> GOAL
Retype every line from the one containing "Roughly how much" through the last line of the records below, both included; leave out the pictures.

> STORED DATA
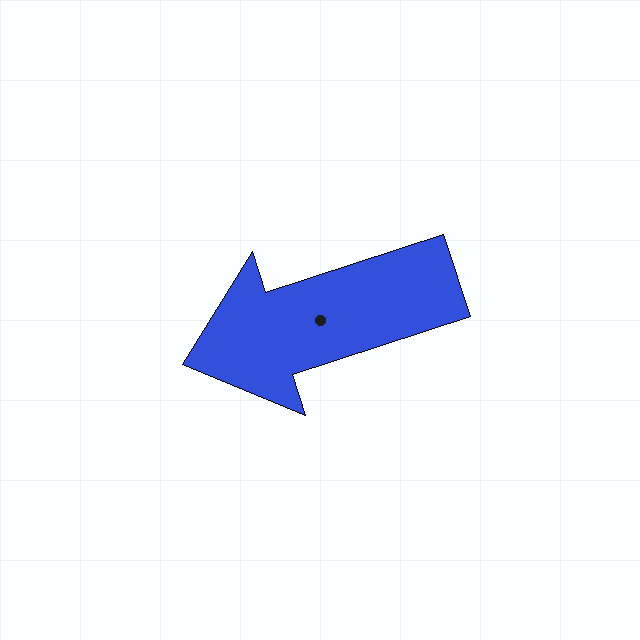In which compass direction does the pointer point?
West.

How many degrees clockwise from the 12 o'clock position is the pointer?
Approximately 252 degrees.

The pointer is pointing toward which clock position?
Roughly 8 o'clock.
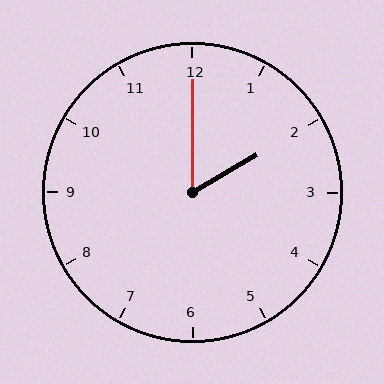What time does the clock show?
2:00.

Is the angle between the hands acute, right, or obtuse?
It is acute.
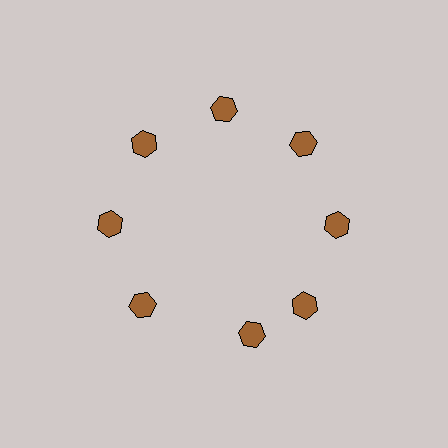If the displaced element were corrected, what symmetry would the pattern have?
It would have 8-fold rotational symmetry — the pattern would map onto itself every 45 degrees.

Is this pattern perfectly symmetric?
No. The 8 brown hexagons are arranged in a ring, but one element near the 6 o'clock position is rotated out of alignment along the ring, breaking the 8-fold rotational symmetry.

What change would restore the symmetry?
The symmetry would be restored by rotating it back into even spacing with its neighbors so that all 8 hexagons sit at equal angles and equal distance from the center.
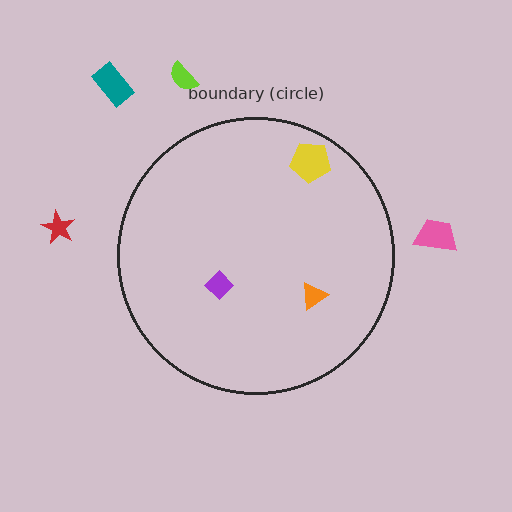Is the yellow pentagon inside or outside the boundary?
Inside.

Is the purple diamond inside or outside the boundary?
Inside.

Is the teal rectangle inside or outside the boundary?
Outside.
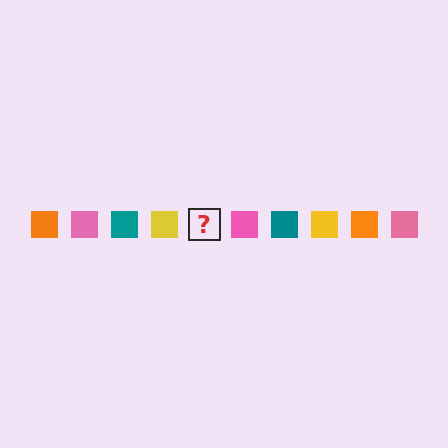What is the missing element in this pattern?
The missing element is an orange square.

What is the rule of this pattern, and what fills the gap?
The rule is that the pattern cycles through orange, pink, teal, yellow squares. The gap should be filled with an orange square.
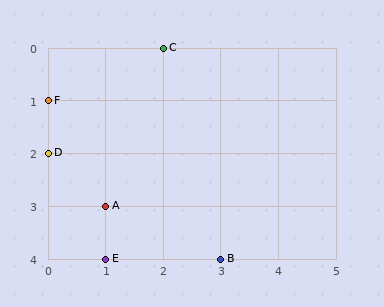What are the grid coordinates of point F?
Point F is at grid coordinates (0, 1).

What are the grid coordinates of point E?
Point E is at grid coordinates (1, 4).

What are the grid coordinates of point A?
Point A is at grid coordinates (1, 3).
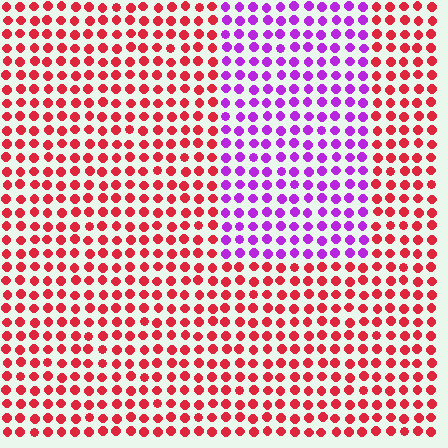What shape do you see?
I see a rectangle.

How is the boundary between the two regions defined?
The boundary is defined purely by a slight shift in hue (about 64 degrees). Spacing, size, and orientation are identical on both sides.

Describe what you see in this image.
The image is filled with small red elements in a uniform arrangement. A rectangle-shaped region is visible where the elements are tinted to a slightly different hue, forming a subtle color boundary.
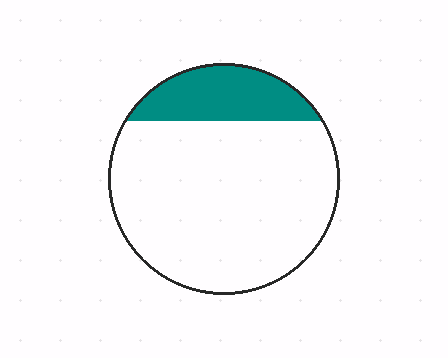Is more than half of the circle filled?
No.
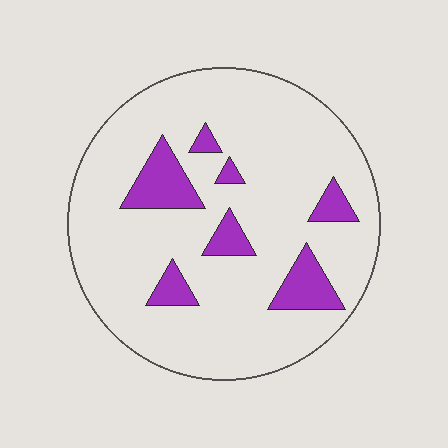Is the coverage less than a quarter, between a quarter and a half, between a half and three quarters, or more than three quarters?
Less than a quarter.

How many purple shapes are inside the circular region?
7.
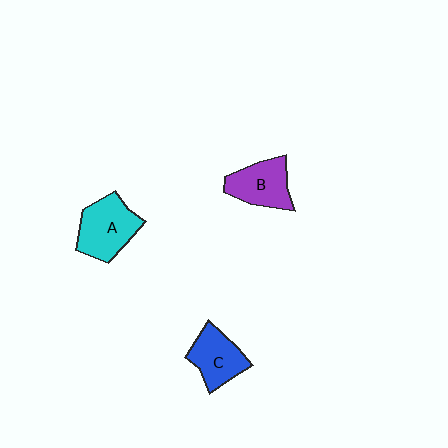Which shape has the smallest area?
Shape C (blue).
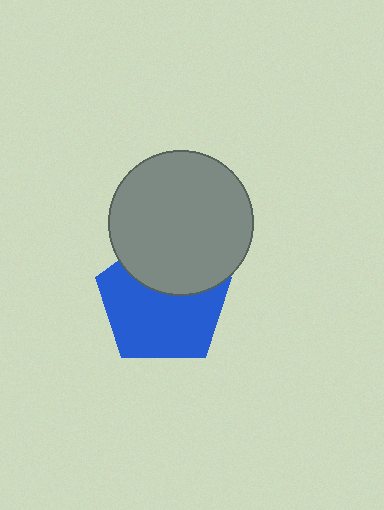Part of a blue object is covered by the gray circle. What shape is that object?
It is a pentagon.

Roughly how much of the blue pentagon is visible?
About half of it is visible (roughly 65%).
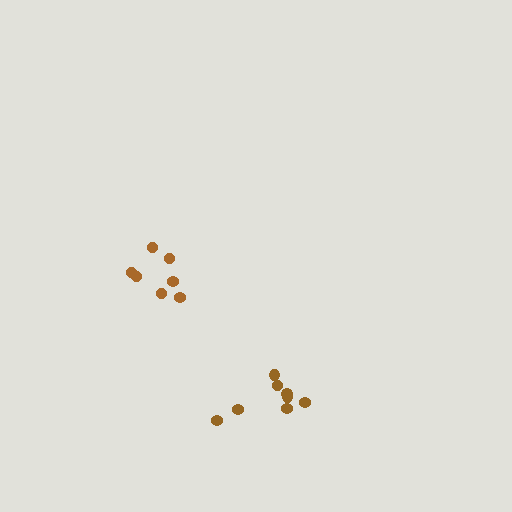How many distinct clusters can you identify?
There are 2 distinct clusters.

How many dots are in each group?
Group 1: 8 dots, Group 2: 7 dots (15 total).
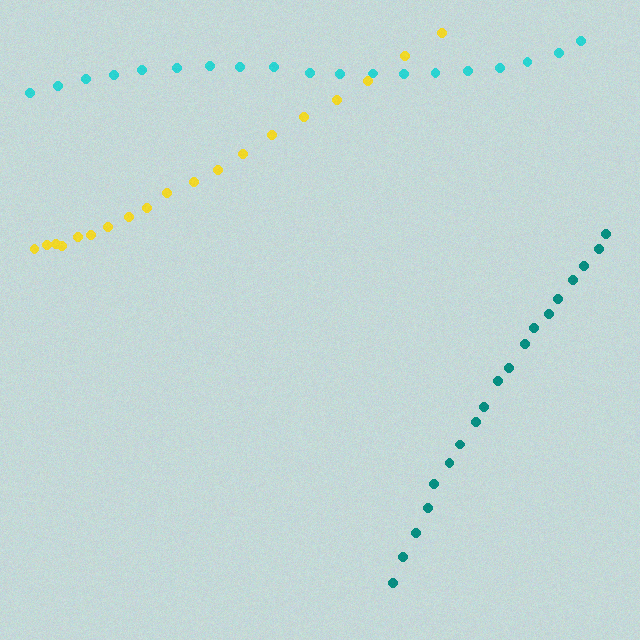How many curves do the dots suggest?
There are 3 distinct paths.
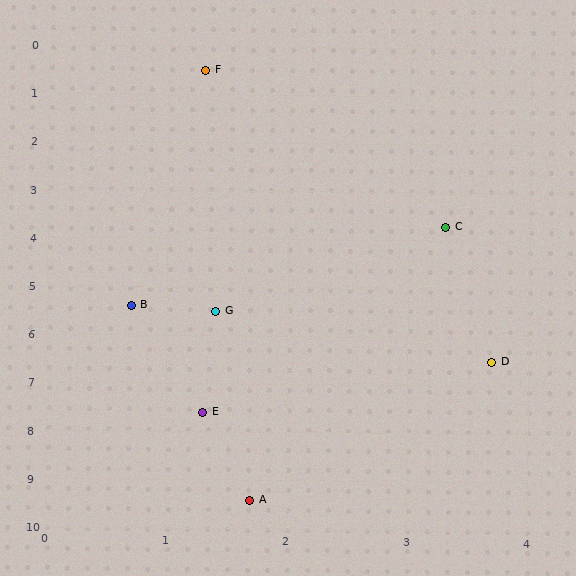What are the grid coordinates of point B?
Point B is at approximately (0.7, 5.4).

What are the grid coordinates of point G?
Point G is at approximately (1.4, 5.5).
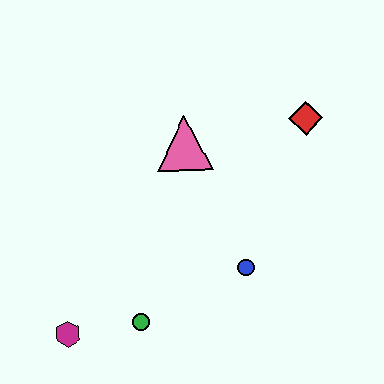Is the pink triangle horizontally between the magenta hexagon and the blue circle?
Yes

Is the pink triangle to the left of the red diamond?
Yes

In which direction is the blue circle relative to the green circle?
The blue circle is to the right of the green circle.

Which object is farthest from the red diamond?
The magenta hexagon is farthest from the red diamond.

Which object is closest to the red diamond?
The pink triangle is closest to the red diamond.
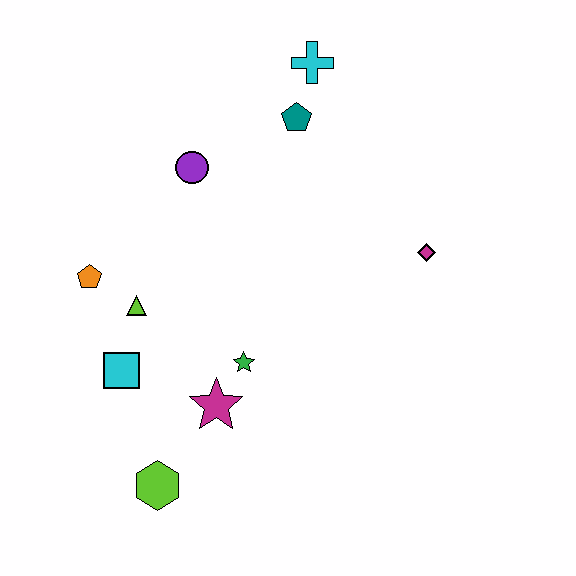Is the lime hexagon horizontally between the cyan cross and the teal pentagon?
No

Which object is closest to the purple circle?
The teal pentagon is closest to the purple circle.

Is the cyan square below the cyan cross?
Yes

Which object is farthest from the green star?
The cyan cross is farthest from the green star.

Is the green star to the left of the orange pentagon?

> WRITTEN RESPONSE
Roughly how much of the blue pentagon is visible?
About half of it is visible (roughly 65%).
How many distinct clusters can you identify?
There are 2 distinct clusters.

How many dots are in each group?
Group 1: 8 dots, Group 2: 7 dots (15 total).
How many curves do the dots suggest?
There are 3 distinct paths.
What are the grid coordinates of point B?
Point B is at approximately (0.7, 5.4).

What are the grid coordinates of point G?
Point G is at approximately (1.4, 5.5).
Is the pink triangle horizontally between the magenta hexagon and the blue circle?
Yes

Is the pink triangle to the left of the red diamond?
Yes

In which direction is the blue circle relative to the green circle?
The blue circle is to the right of the green circle.

Which object is farthest from the red diamond?
The magenta hexagon is farthest from the red diamond.

Which object is closest to the red diamond?
The pink triangle is closest to the red diamond.
Is the lime hexagon horizontally between the cyan cross and the teal pentagon?
No

Which object is closest to the purple circle?
The teal pentagon is closest to the purple circle.

Is the cyan square below the cyan cross?
Yes

Which object is farthest from the green star?
The cyan cross is farthest from the green star.

Is the green star to the left of the orange pentagon?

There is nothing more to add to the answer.